* **Objective**: All the entries need to be quoted exactly, apart from the pictures, which you should drop.

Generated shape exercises
========================================================================

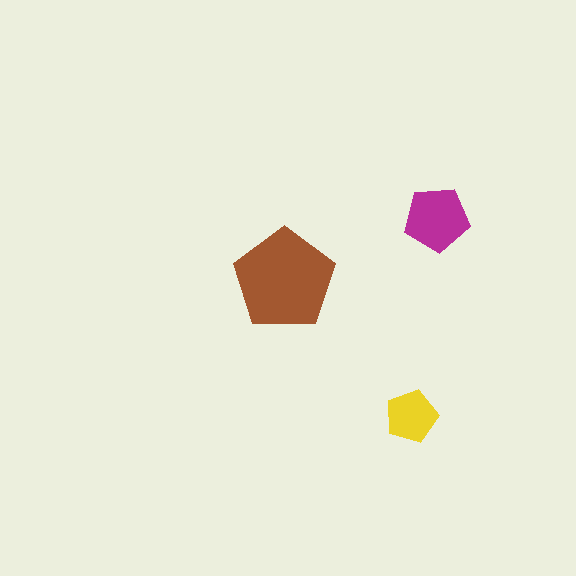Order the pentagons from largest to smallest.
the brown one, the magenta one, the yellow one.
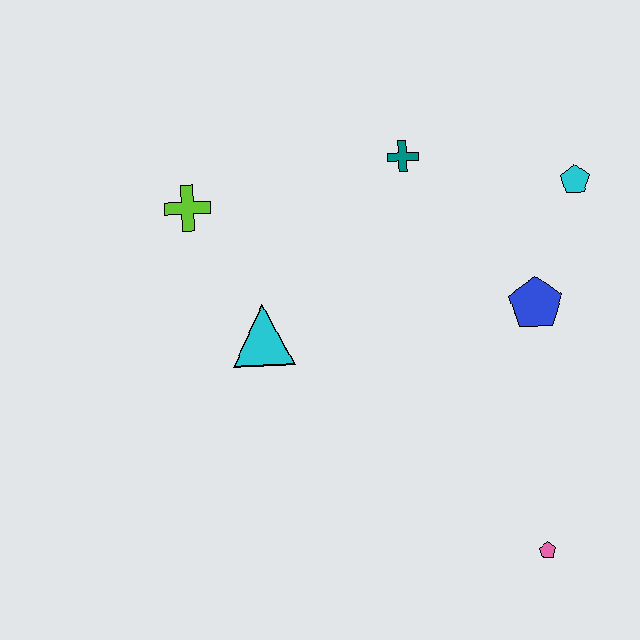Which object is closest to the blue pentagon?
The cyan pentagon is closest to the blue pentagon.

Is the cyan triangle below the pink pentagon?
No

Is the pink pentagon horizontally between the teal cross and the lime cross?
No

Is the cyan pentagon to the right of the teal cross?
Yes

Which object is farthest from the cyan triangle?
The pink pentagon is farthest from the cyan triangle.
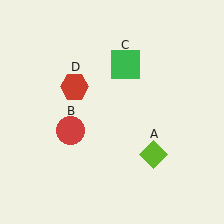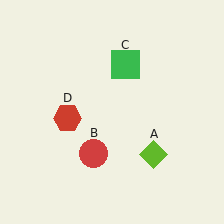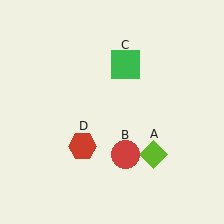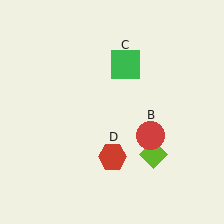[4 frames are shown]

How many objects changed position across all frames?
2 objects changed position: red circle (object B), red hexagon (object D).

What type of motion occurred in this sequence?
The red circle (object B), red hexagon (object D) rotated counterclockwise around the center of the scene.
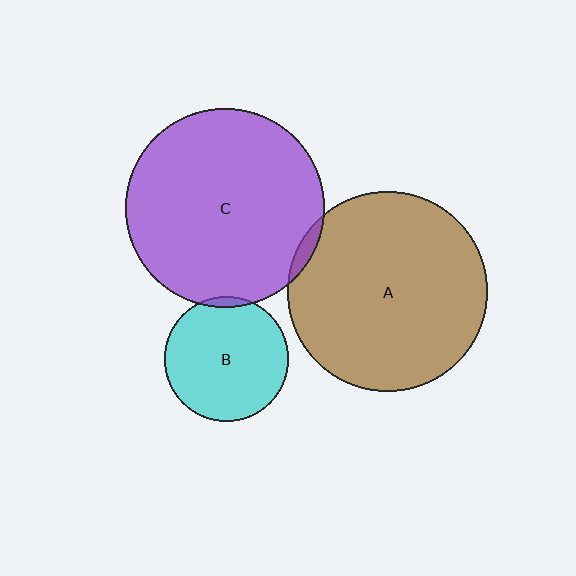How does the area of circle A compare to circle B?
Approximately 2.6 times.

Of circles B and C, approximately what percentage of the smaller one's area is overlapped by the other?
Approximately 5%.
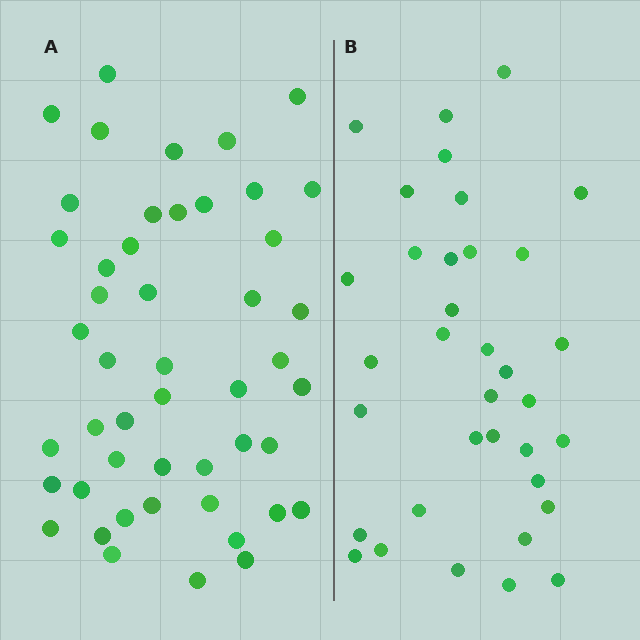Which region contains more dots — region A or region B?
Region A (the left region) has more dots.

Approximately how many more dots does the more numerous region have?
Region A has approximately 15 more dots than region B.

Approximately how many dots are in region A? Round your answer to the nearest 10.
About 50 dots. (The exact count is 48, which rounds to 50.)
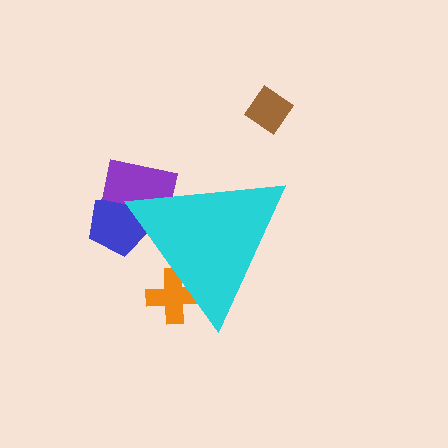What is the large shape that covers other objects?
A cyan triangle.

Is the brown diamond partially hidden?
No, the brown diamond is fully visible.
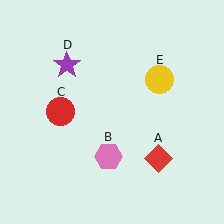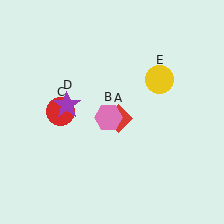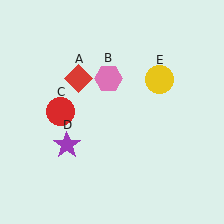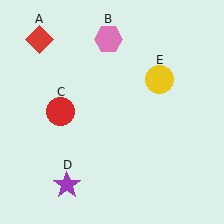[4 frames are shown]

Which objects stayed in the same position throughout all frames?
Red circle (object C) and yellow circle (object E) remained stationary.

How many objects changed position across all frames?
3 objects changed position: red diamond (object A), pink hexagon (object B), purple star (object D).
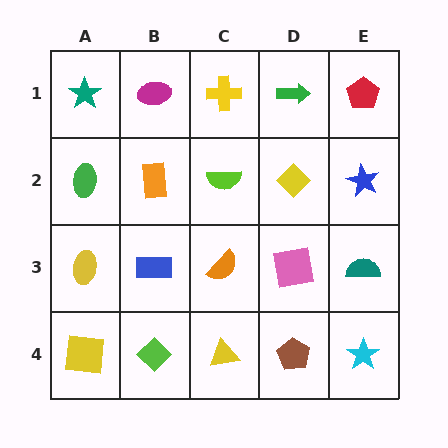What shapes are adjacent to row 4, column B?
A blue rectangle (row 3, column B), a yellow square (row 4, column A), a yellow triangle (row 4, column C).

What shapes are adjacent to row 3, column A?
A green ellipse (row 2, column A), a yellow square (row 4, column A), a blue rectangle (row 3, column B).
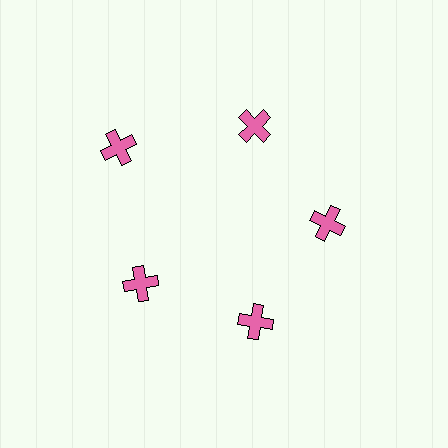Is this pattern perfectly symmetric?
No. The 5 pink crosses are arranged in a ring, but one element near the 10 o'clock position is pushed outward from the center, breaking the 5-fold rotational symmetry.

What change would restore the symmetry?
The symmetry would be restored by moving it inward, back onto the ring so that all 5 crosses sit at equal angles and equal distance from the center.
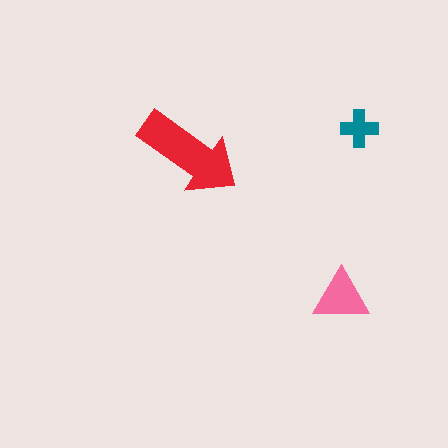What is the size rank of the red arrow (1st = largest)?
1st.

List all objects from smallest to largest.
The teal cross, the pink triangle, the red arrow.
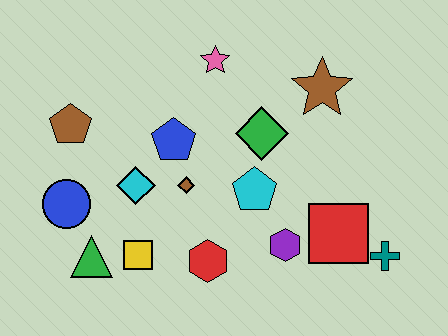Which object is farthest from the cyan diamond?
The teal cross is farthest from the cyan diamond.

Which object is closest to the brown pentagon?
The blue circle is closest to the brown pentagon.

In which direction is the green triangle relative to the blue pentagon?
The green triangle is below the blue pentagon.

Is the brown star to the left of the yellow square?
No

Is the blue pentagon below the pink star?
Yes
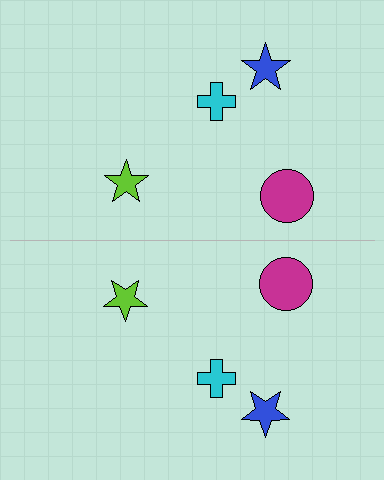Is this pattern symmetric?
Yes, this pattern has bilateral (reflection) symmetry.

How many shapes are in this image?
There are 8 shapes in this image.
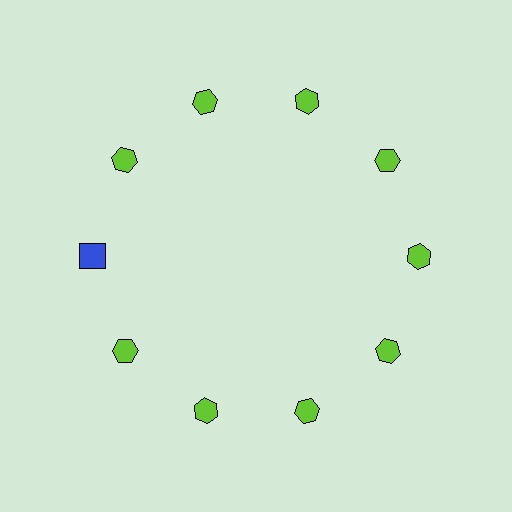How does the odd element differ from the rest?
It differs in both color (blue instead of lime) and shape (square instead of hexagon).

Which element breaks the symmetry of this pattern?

========================================================================

* **Complete answer**:
Order the pentagons from largest to smallest.
the brown one, the magenta one, the yellow one.
Which object is closest to the blue pentagon?
The cyan pentagon is closest to the blue pentagon.

Is the cyan triangle below the pink pentagon?
No

Is the pink pentagon horizontally between the teal cross and the lime cross?
No

Is the cyan pentagon to the right of the teal cross?
Yes

Which object is farthest from the cyan triangle?
The pink pentagon is farthest from the cyan triangle.
[4 frames are shown]

How many objects changed position across all frames?
2 objects changed position: red circle (object B), red hexagon (object D).

What type of motion occurred in this sequence?
The red circle (object B), red hexagon (object D) rotated counterclockwise around the center of the scene.
How does the area of circle A compare to circle B?
Approximately 2.6 times.

Of circles B and C, approximately what percentage of the smaller one's area is overlapped by the other?
Approximately 5%.
Which region contains more dots — region A or region B?
Region A (the left region) has more dots.

Approximately how many more dots does the more numerous region have?
Region A has approximately 15 more dots than region B.

Approximately how many dots are in region A? Round your answer to the nearest 10.
About 50 dots. (The exact count is 48, which rounds to 50.)
What is the large shape that covers other objects?
A cyan triangle.

Is the brown diamond partially hidden?
No, the brown diamond is fully visible.
[4 frames are shown]

Which objects stayed in the same position throughout all frames?
Red circle (object C) and yellow circle (object E) remained stationary.

How many objects changed position across all frames?
3 objects changed position: red diamond (object A), pink hexagon (object B), purple star (object D).
What shapes are adjacent to row 4, column B?
A blue rectangle (row 3, column B), a yellow square (row 4, column A), a yellow triangle (row 4, column C).

What shapes are adjacent to row 3, column A?
A green ellipse (row 2, column A), a yellow square (row 4, column A), a blue rectangle (row 3, column B).
Is this pattern perfectly symmetric?
No. The 5 pink crosses are arranged in a ring, but one element near the 10 o'clock position is pushed outward from the center, breaking the 5-fold rotational symmetry.

What change would restore the symmetry?
The symmetry would be restored by moving it inward, back onto the ring so that all 5 crosses sit at equal angles and equal distance from the center.
What is the size rank of the red arrow (1st = largest)?
1st.

List all objects from smallest to largest.
The teal cross, the pink triangle, the red arrow.
Which object is farthest from the cyan diamond?
The teal cross is farthest from the cyan diamond.

Which object is closest to the brown pentagon?
The blue circle is closest to the brown pentagon.

In which direction is the green triangle relative to the blue pentagon?
The green triangle is below the blue pentagon.

Is the brown star to the left of the yellow square?
No

Is the blue pentagon below the pink star?
Yes
Is this pattern symmetric?
Yes, this pattern has bilateral (reflection) symmetry.

How many shapes are in this image?
There are 8 shapes in this image.
How does the odd element differ from the rest?
It differs in both color (blue instead of lime) and shape (square instead of hexagon).

Which element breaks the symmetry of this pattern?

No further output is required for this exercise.